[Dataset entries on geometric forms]
-- -- --
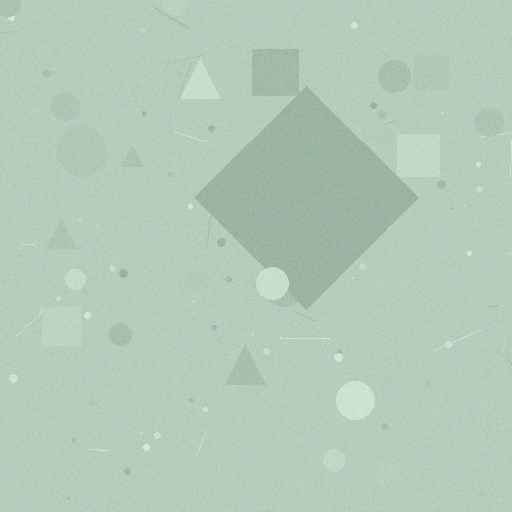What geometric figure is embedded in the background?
A diamond is embedded in the background.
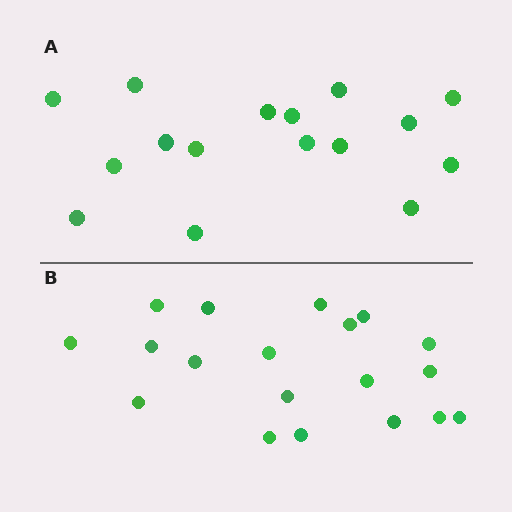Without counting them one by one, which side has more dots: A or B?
Region B (the bottom region) has more dots.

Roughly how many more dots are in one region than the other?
Region B has just a few more — roughly 2 or 3 more dots than region A.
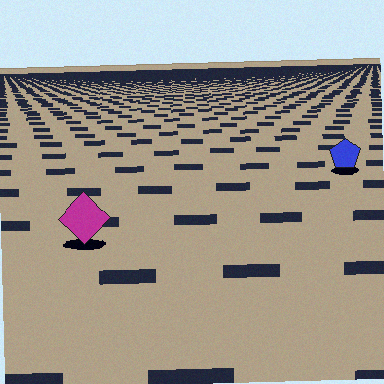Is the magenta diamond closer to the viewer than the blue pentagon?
Yes. The magenta diamond is closer — you can tell from the texture gradient: the ground texture is coarser near it.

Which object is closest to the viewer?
The magenta diamond is closest. The texture marks near it are larger and more spread out.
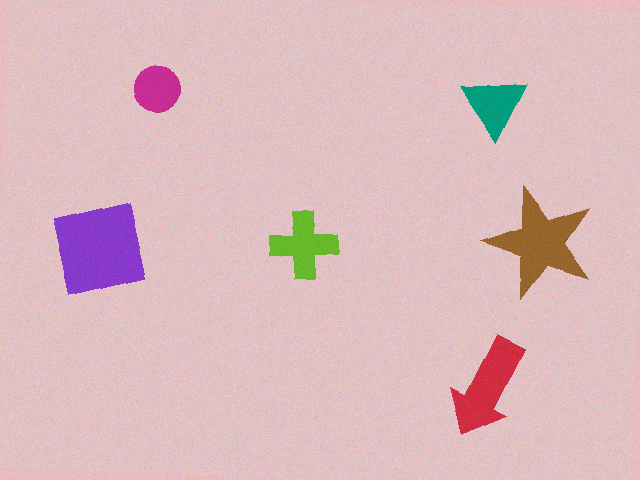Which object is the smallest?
The magenta circle.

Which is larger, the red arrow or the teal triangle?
The red arrow.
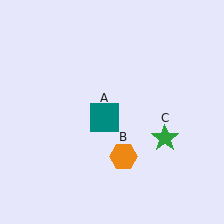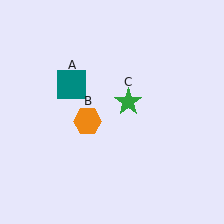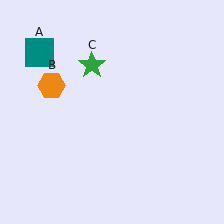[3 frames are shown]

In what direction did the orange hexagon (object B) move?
The orange hexagon (object B) moved up and to the left.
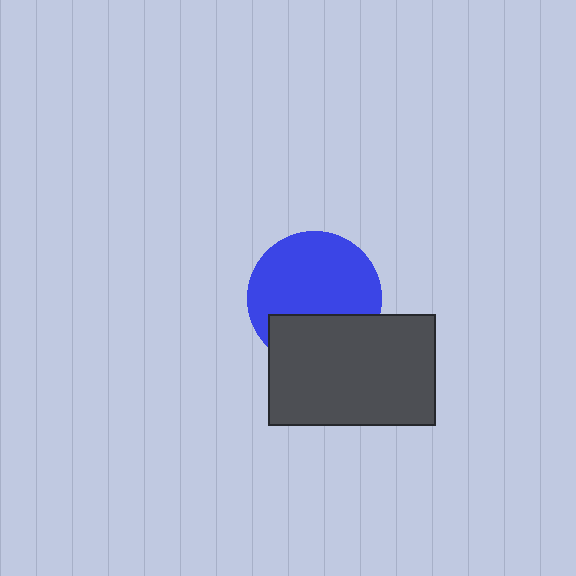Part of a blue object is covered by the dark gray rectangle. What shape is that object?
It is a circle.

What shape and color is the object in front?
The object in front is a dark gray rectangle.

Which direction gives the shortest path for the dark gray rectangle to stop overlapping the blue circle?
Moving down gives the shortest separation.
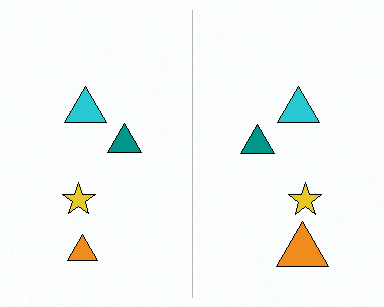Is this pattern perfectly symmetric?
No, the pattern is not perfectly symmetric. The orange triangle on the right side has a different size than its mirror counterpart.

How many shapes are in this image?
There are 8 shapes in this image.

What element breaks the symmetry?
The orange triangle on the right side has a different size than its mirror counterpart.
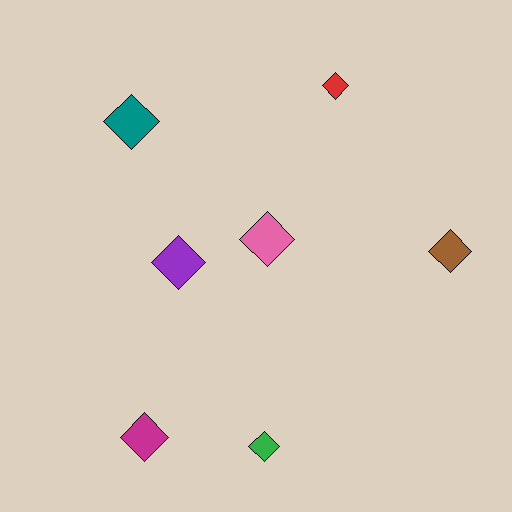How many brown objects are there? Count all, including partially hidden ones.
There is 1 brown object.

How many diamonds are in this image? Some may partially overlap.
There are 7 diamonds.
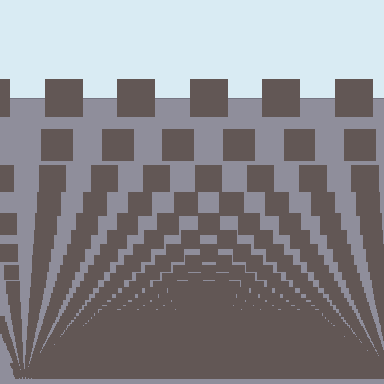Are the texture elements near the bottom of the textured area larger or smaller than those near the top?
Smaller. The gradient is inverted — elements near the bottom are smaller and denser.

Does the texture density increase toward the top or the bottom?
Density increases toward the bottom.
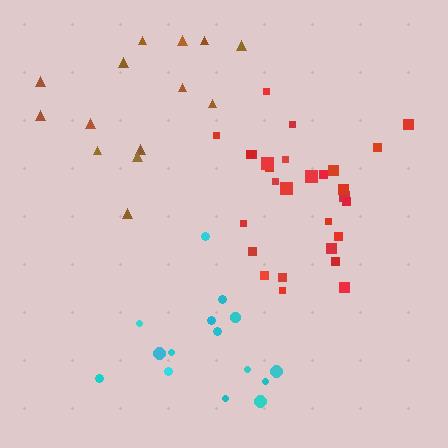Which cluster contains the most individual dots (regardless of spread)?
Red (28).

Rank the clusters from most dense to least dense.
red, cyan, brown.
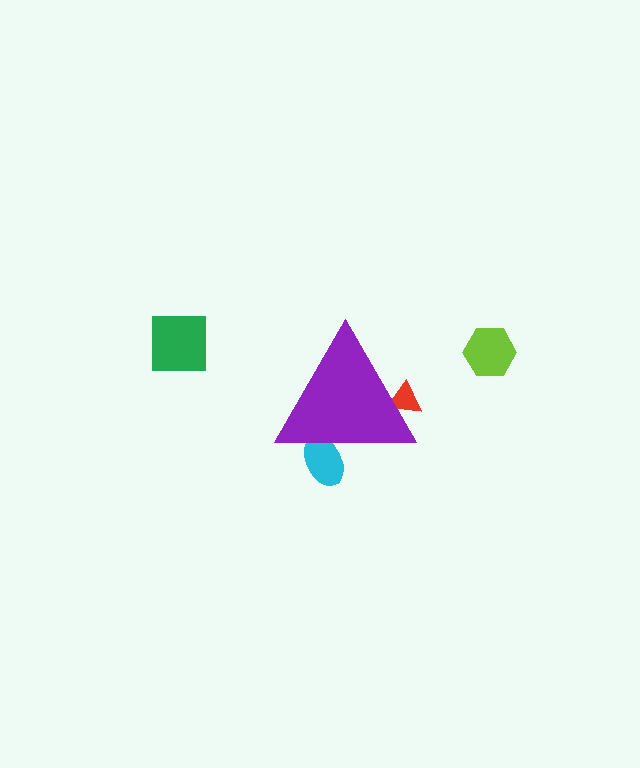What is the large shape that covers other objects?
A purple triangle.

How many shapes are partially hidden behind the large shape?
2 shapes are partially hidden.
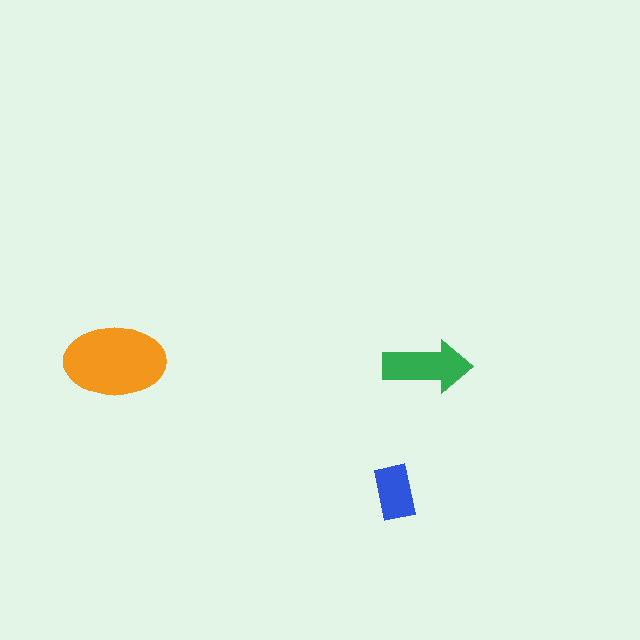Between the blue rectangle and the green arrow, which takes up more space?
The green arrow.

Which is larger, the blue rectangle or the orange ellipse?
The orange ellipse.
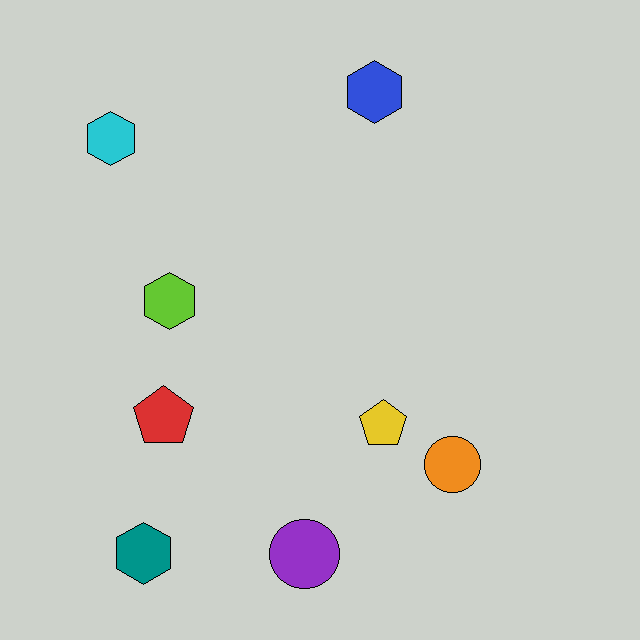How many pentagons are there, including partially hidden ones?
There are 2 pentagons.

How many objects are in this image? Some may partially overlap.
There are 8 objects.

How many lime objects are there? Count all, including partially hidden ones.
There is 1 lime object.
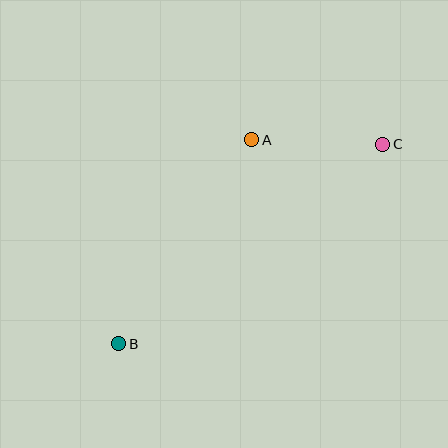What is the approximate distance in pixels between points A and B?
The distance between A and B is approximately 243 pixels.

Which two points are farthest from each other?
Points B and C are farthest from each other.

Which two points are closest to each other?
Points A and C are closest to each other.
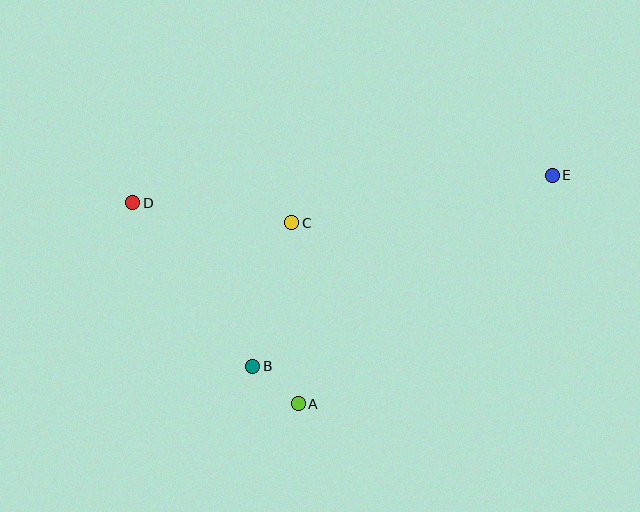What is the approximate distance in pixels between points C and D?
The distance between C and D is approximately 160 pixels.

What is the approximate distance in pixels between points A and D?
The distance between A and D is approximately 260 pixels.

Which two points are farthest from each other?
Points D and E are farthest from each other.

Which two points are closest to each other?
Points A and B are closest to each other.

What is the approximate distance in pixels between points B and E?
The distance between B and E is approximately 355 pixels.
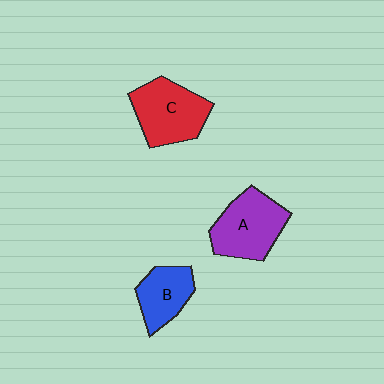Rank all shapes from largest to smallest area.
From largest to smallest: C (red), A (purple), B (blue).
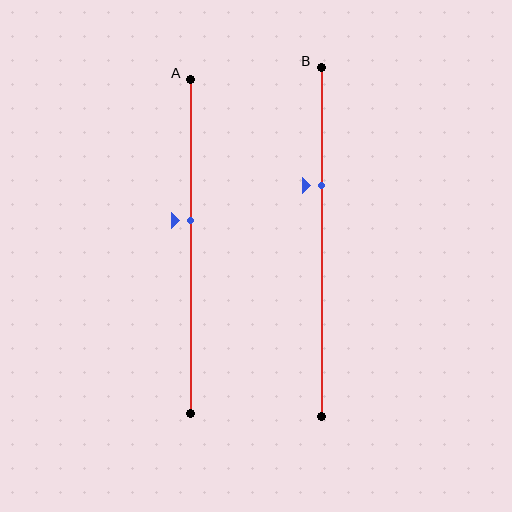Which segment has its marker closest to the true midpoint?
Segment A has its marker closest to the true midpoint.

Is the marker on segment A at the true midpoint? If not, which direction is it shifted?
No, the marker on segment A is shifted upward by about 8% of the segment length.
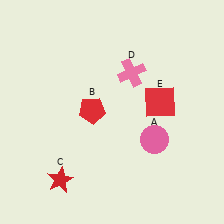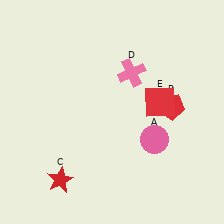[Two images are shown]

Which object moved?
The red pentagon (B) moved right.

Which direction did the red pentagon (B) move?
The red pentagon (B) moved right.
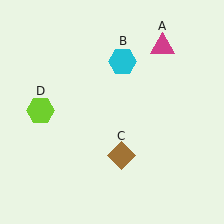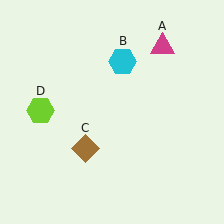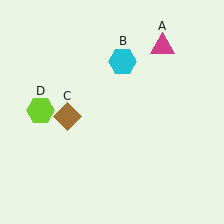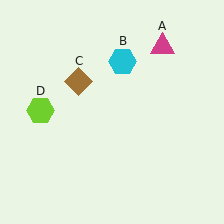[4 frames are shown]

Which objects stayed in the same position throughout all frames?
Magenta triangle (object A) and cyan hexagon (object B) and lime hexagon (object D) remained stationary.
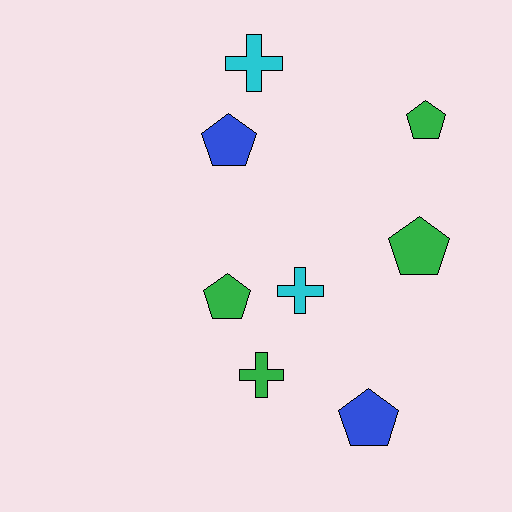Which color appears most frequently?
Green, with 4 objects.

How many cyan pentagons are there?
There are no cyan pentagons.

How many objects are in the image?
There are 8 objects.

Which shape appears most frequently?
Pentagon, with 5 objects.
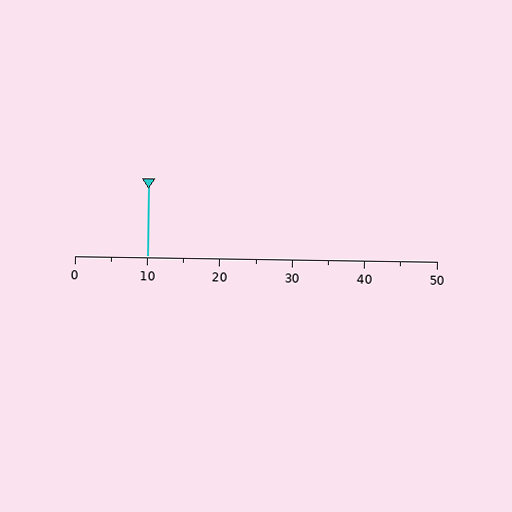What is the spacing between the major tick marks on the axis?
The major ticks are spaced 10 apart.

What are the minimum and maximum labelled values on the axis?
The axis runs from 0 to 50.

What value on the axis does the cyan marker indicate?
The marker indicates approximately 10.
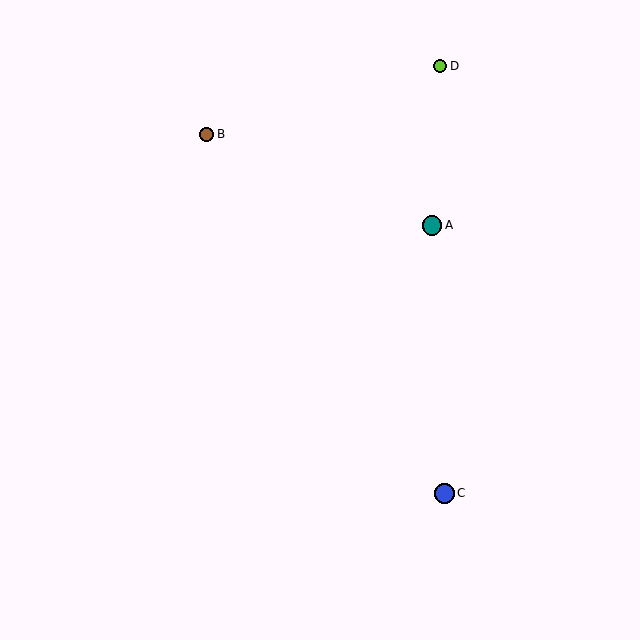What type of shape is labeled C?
Shape C is a blue circle.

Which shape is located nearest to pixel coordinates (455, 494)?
The blue circle (labeled C) at (444, 493) is nearest to that location.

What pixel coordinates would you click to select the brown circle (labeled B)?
Click at (207, 134) to select the brown circle B.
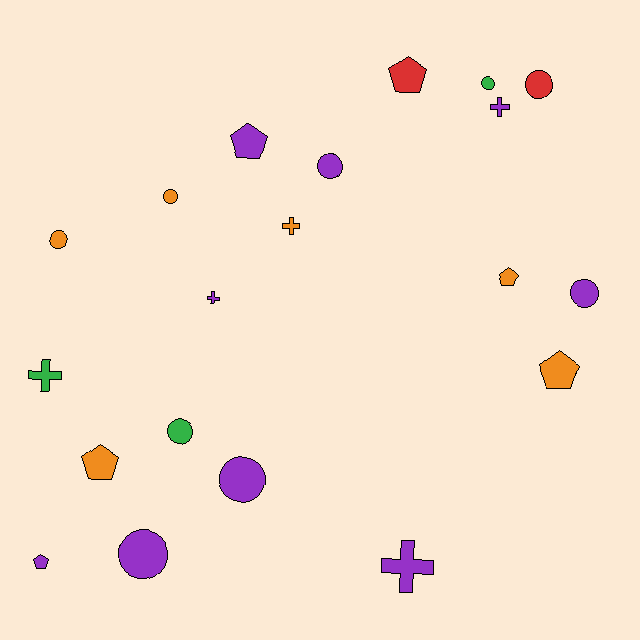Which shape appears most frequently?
Circle, with 9 objects.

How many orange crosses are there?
There is 1 orange cross.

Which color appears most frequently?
Purple, with 9 objects.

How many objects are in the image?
There are 20 objects.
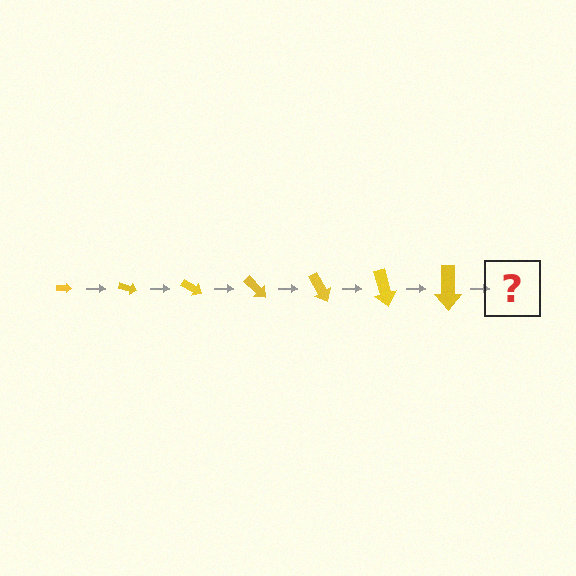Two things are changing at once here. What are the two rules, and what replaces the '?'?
The two rules are that the arrow grows larger each step and it rotates 15 degrees clockwise each step. The '?' should be an arrow, larger than the previous one and rotated 105 degrees clockwise from the start.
-- -- --
=== What to work on ===
Make a verbatim copy of all the entries and strip out the pictures.

=== Result of this task ===
What geometric figure is embedded in the background?
A diamond is embedded in the background.
Without counting them one by one, which side has more dots: A or B?
Region B (the bottom region) has more dots.

Roughly how many more dots are in one region than the other?
Region B has just a few more — roughly 2 or 3 more dots than region A.
Is the magenta diamond closer to the viewer than the blue pentagon?
Yes. The magenta diamond is closer — you can tell from the texture gradient: the ground texture is coarser near it.

Which object is closest to the viewer?
The magenta diamond is closest. The texture marks near it are larger and more spread out.
Which object is the smallest?
The magenta circle.

Which is larger, the red arrow or the teal triangle?
The red arrow.
[3 frames are shown]

In what direction did the orange hexagon (object B) move?
The orange hexagon (object B) moved up and to the left.
Part of a blue object is covered by the dark gray rectangle. What shape is that object?
It is a circle.

What shape and color is the object in front?
The object in front is a dark gray rectangle.

Which direction gives the shortest path for the dark gray rectangle to stop overlapping the blue circle?
Moving down gives the shortest separation.
Is this pattern perfectly symmetric?
No, the pattern is not perfectly symmetric. The orange triangle on the right side has a different size than its mirror counterpart.

How many shapes are in this image?
There are 8 shapes in this image.

What element breaks the symmetry?
The orange triangle on the right side has a different size than its mirror counterpart.
How many brown objects are there? Count all, including partially hidden ones.
There is 1 brown object.

How many diamonds are in this image? Some may partially overlap.
There are 7 diamonds.
Are the texture elements near the bottom of the textured area larger or smaller than those near the top?
Smaller. The gradient is inverted — elements near the bottom are smaller and denser.

Does the texture density increase toward the top or the bottom?
Density increases toward the bottom.
Which cluster contains the most individual dots (regardless of spread)?
Red (28).

Rank the clusters from most dense to least dense.
red, cyan, brown.
What is the large shape that covers other objects?
A purple triangle.

How many shapes are partially hidden behind the large shape?
2 shapes are partially hidden.
Between the blue rectangle and the green arrow, which takes up more space?
The green arrow.

Which is larger, the blue rectangle or the orange ellipse?
The orange ellipse.
How many pentagons are there, including partially hidden ones?
There are 2 pentagons.

How many objects are in this image? Some may partially overlap.
There are 8 objects.

How many lime objects are there? Count all, including partially hidden ones.
There is 1 lime object.
What is the approximate distance in pixels between points A and B?
The distance between A and B is approximately 243 pixels.

Which two points are farthest from each other?
Points B and C are farthest from each other.

Which two points are closest to each other?
Points A and C are closest to each other.
What is the approximate distance in pixels between points C and D?
The distance between C and D is approximately 160 pixels.

What is the approximate distance in pixels between points A and D?
The distance between A and D is approximately 260 pixels.

Which two points are farthest from each other?
Points D and E are farthest from each other.

Which two points are closest to each other?
Points A and B are closest to each other.

What is the approximate distance in pixels between points B and E?
The distance between B and E is approximately 355 pixels.
Rank all shapes from largest to smallest area.
From largest to smallest: C (red), A (purple), B (blue).
Which segment has its marker closest to the true midpoint?
Segment A has its marker closest to the true midpoint.

Is the marker on segment A at the true midpoint? If not, which direction is it shifted?
No, the marker on segment A is shifted upward by about 8% of the segment length.
[Two images are shown]

Which object moved?
The red pentagon (B) moved right.

Which direction did the red pentagon (B) move?
The red pentagon (B) moved right.
[4 frames are shown]

Which objects stayed in the same position throughout all frames?
Magenta triangle (object A) and cyan hexagon (object B) and lime hexagon (object D) remained stationary.
Which color appears most frequently?
Green, with 4 objects.

How many cyan pentagons are there?
There are no cyan pentagons.

How many objects are in the image?
There are 8 objects.

Which shape appears most frequently?
Pentagon, with 5 objects.
What is the spacing between the major tick marks on the axis?
The major ticks are spaced 10 apart.

What are the minimum and maximum labelled values on the axis?
The axis runs from 0 to 50.

What value on the axis does the cyan marker indicate?
The marker indicates approximately 10.
What type of shape is labeled C?
Shape C is a blue circle.

Which shape is located nearest to pixel coordinates (455, 494)?
The blue circle (labeled C) at (444, 493) is nearest to that location.

What pixel coordinates would you click to select the brown circle (labeled B)?
Click at (207, 134) to select the brown circle B.
Which shape appears most frequently?
Circle, with 9 objects.

How many orange crosses are there?
There is 1 orange cross.

Which color appears most frequently?
Purple, with 9 objects.

How many objects are in the image?
There are 20 objects.
Two things are changing at once here. What are the two rules, and what replaces the '?'?
The two rules are that the arrow grows larger each step and it rotates 15 degrees clockwise each step. The '?' should be an arrow, larger than the previous one and rotated 105 degrees clockwise from the start.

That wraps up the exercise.